#### [DESCRIPTION OF THE TASK]
Copy exactly, leaving out every image, the lines from the one with "How many stars" through the one with "What is directly", inclusive.

#### [SUPPLIED MATERIAL]

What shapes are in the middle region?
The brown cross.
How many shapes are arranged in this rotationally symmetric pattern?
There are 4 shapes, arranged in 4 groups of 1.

==

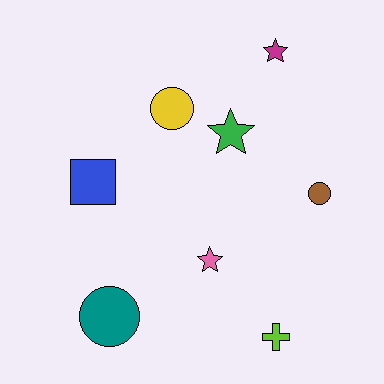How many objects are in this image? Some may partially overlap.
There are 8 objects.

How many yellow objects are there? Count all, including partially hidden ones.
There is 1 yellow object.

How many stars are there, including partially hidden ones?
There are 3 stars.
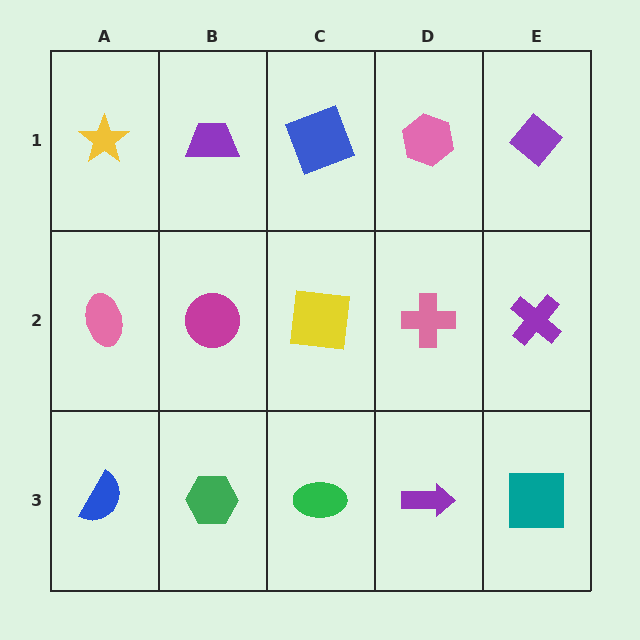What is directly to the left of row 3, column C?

#### [OUTPUT BELOW]
How many stars are there, including partially hidden ones?
There are 3 stars.
What is directly to the left of row 3, column C?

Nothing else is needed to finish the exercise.